Task to complete: Write out exactly the lines running from the one with "How many shapes" to the end of the data, including both of those lines and excluding pictures.

Data shown:
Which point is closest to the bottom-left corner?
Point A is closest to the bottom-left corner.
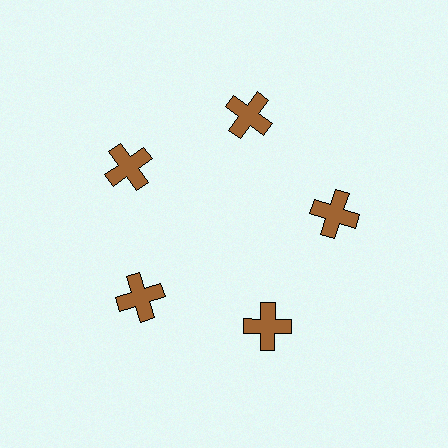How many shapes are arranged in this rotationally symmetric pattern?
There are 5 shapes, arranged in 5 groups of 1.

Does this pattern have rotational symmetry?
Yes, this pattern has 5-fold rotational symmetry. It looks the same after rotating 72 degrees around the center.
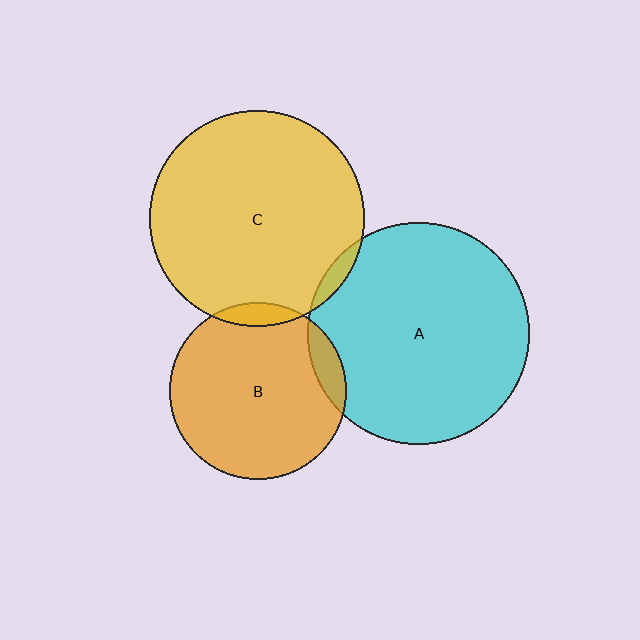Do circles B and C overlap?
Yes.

Solution for this task:
How many shapes are arranged in this rotationally symmetric pattern?
There are 5 shapes, arranged in 5 groups of 1.

Does this pattern have rotational symmetry?
Yes, this pattern has 5-fold rotational symmetry. It looks the same after rotating 72 degrees around the center.
Do circles B and C overlap?
Yes.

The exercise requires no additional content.